PROVIDED RECORDS:

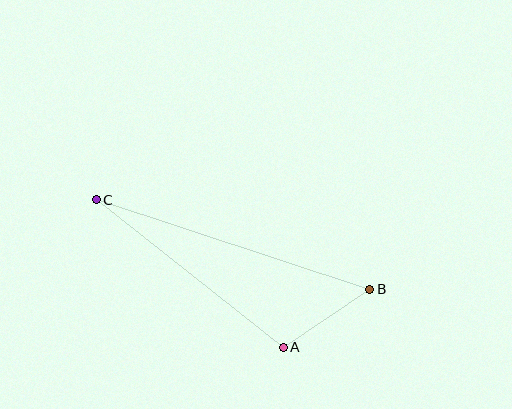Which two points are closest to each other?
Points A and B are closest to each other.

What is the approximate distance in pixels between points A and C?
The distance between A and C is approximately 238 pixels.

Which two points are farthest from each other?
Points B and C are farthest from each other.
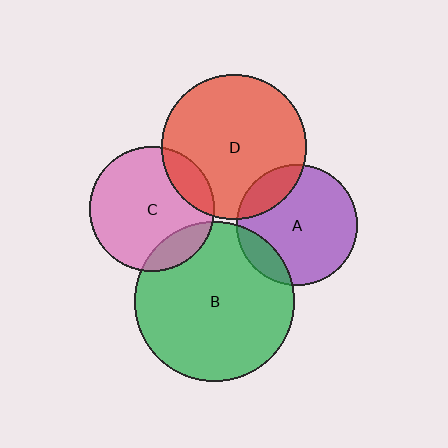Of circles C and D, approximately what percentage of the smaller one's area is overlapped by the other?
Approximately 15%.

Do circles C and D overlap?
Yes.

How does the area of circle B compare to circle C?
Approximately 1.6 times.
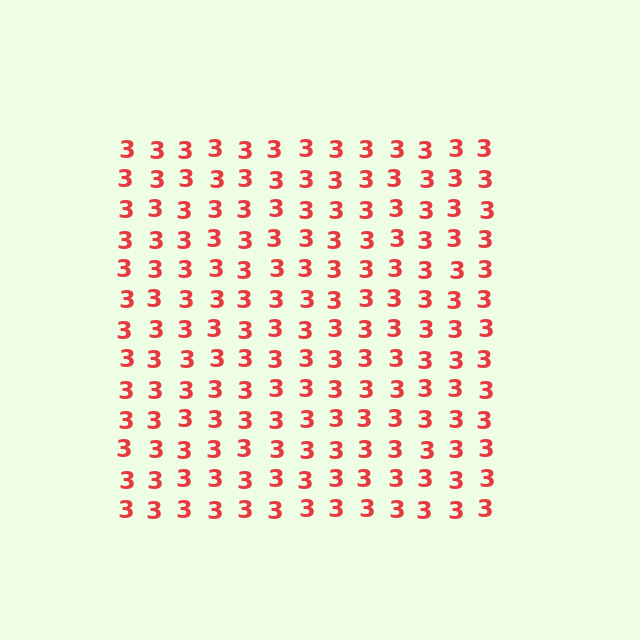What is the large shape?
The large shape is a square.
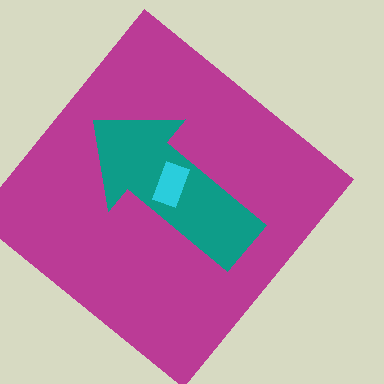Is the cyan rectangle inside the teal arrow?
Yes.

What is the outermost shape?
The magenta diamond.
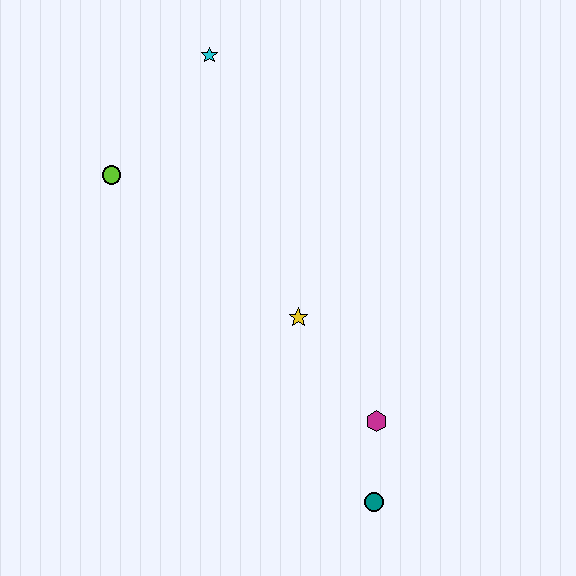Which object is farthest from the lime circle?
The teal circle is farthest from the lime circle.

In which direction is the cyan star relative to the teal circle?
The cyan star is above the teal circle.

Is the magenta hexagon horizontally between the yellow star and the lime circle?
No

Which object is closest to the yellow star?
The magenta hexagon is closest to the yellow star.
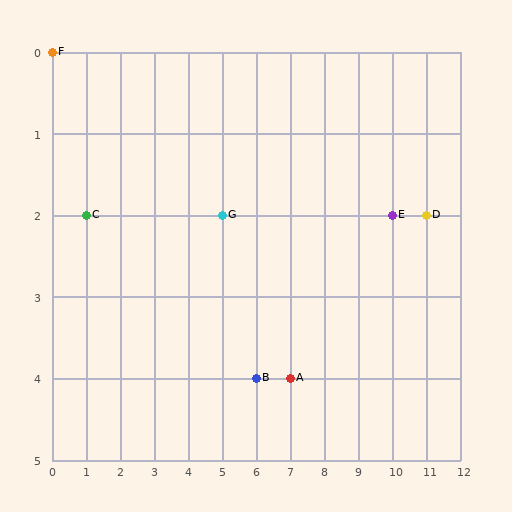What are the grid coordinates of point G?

==

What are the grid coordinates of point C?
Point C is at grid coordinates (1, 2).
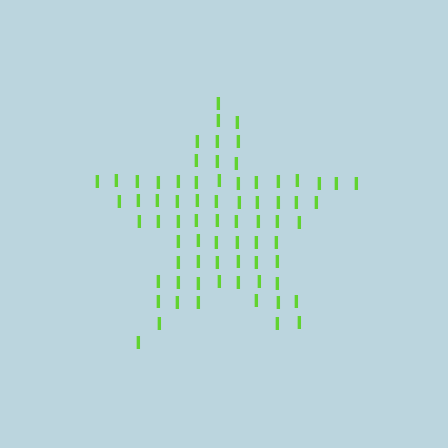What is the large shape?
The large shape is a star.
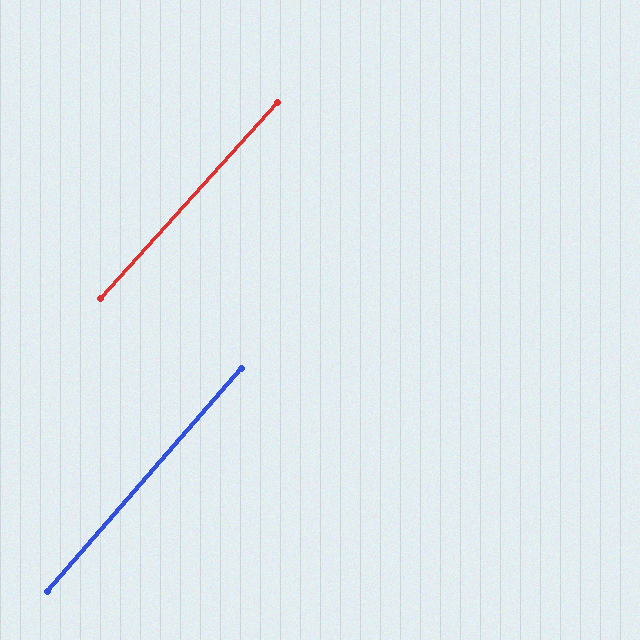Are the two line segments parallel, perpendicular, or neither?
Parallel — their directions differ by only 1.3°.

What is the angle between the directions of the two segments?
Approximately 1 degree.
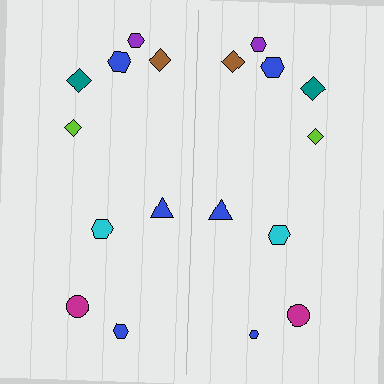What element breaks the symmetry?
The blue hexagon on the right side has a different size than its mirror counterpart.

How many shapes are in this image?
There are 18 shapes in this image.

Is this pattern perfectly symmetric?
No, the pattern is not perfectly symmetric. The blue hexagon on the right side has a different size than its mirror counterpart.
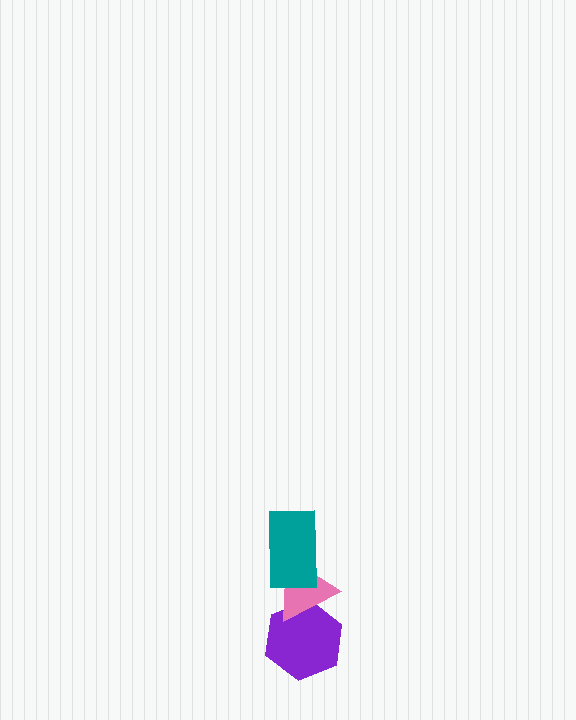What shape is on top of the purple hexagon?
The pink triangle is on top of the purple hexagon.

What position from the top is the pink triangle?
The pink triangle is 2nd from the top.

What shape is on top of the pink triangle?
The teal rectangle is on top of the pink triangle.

WHAT TO WORK ON: Copy the listing above exactly, but only from the line with "What is the outermost shape?" through the line with "What are the grid coordinates of point G?", including those two lines and excluding any picture.

SOLUTION:
What is the outermost shape?
The magenta diamond.
Which object is farthest from the lime circle?
The teal circle is farthest from the lime circle.

In which direction is the cyan star relative to the teal circle?
The cyan star is above the teal circle.

Is the magenta hexagon horizontally between the yellow star and the lime circle?
No

Which object is closest to the yellow star?
The magenta hexagon is closest to the yellow star.
What are the grid coordinates of point G?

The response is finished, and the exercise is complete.